Write out all the entries word for word and omit any pictures.
start PROVIDED RECORDS
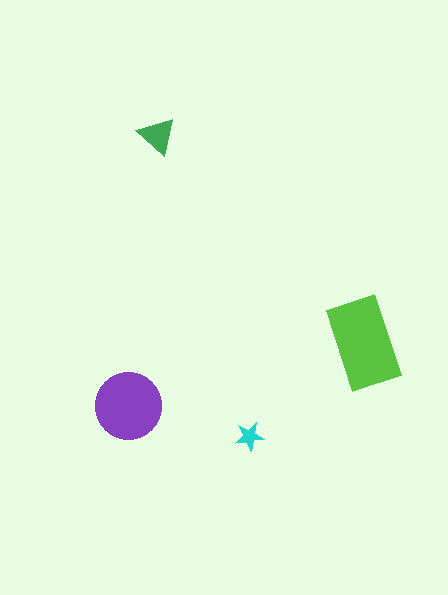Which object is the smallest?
The cyan star.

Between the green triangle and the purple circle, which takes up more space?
The purple circle.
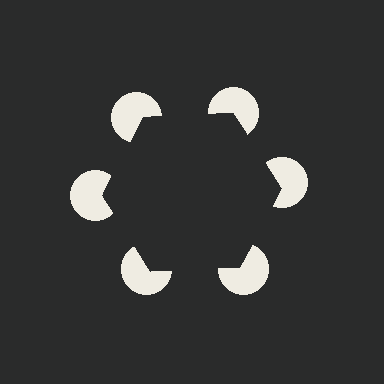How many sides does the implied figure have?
6 sides.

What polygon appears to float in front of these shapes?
An illusory hexagon — its edges are inferred from the aligned wedge cuts in the pac-man discs, not physically drawn.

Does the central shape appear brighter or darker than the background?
It typically appears slightly darker than the background, even though no actual brightness change is drawn.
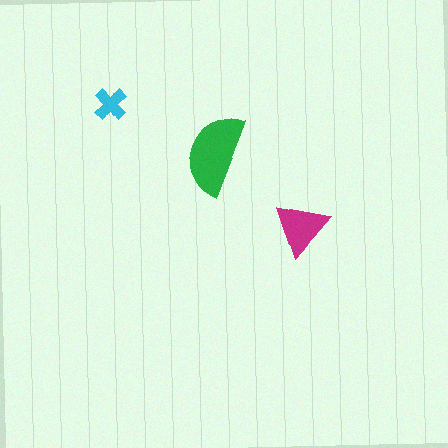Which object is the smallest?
The cyan cross.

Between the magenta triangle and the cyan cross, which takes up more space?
The magenta triangle.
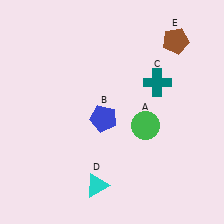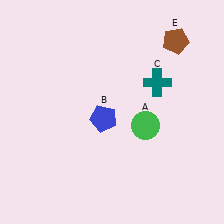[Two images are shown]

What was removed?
The cyan triangle (D) was removed in Image 2.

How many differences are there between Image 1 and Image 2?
There is 1 difference between the two images.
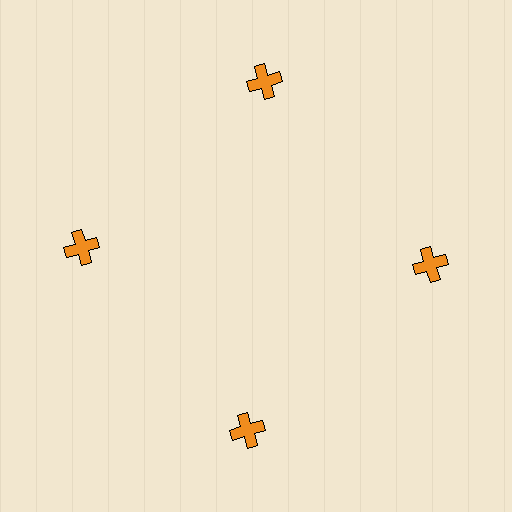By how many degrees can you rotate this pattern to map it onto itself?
The pattern maps onto itself every 90 degrees of rotation.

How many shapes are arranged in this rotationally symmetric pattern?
There are 4 shapes, arranged in 4 groups of 1.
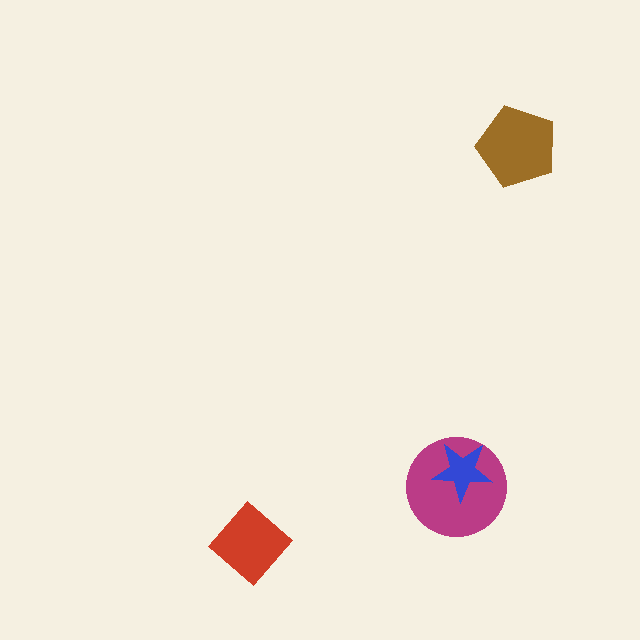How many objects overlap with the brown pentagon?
0 objects overlap with the brown pentagon.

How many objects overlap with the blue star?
1 object overlaps with the blue star.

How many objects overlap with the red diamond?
0 objects overlap with the red diamond.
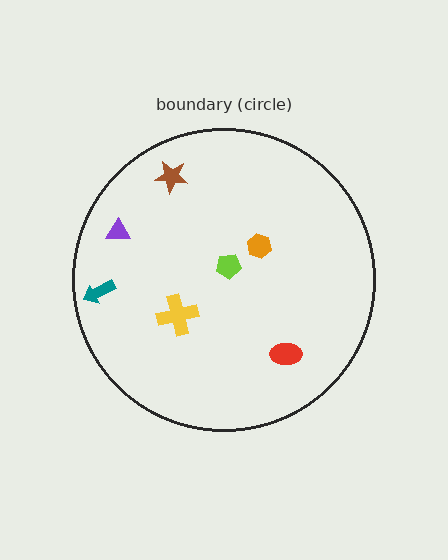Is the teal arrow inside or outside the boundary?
Inside.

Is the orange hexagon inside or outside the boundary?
Inside.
end PROVIDED RECORDS
§ **RESULT OF THIS EXERCISE**
Which object is the smallest?
The cyan star.

Between the green triangle and the purple circle, which takes up more space?
The purple circle.
How many sides does the implied figure have?
6 sides.

What polygon appears to float in front of these shapes?
An illusory hexagon — its edges are inferred from the aligned wedge cuts in the pac-man discs, not physically drawn.

Does the central shape appear brighter or darker than the background?
It typically appears slightly darker than the background, even though no actual brightness change is drawn.
Which object is the smallest?
The cyan cross.

Between the magenta triangle and the cyan cross, which takes up more space?
The magenta triangle.
[Two images are shown]

What was removed?
The cyan triangle (D) was removed in Image 2.

How many differences are there between Image 1 and Image 2?
There is 1 difference between the two images.
By how many degrees can you rotate this pattern to map it onto itself?
The pattern maps onto itself every 90 degrees of rotation.

How many shapes are arranged in this rotationally symmetric pattern?
There are 4 shapes, arranged in 4 groups of 1.
How many objects overlap with the brown pentagon?
0 objects overlap with the brown pentagon.

How many objects overlap with the blue star?
1 object overlaps with the blue star.

How many objects overlap with the red diamond?
0 objects overlap with the red diamond.
Is the teal arrow inside or outside the boundary?
Inside.

Is the orange hexagon inside or outside the boundary?
Inside.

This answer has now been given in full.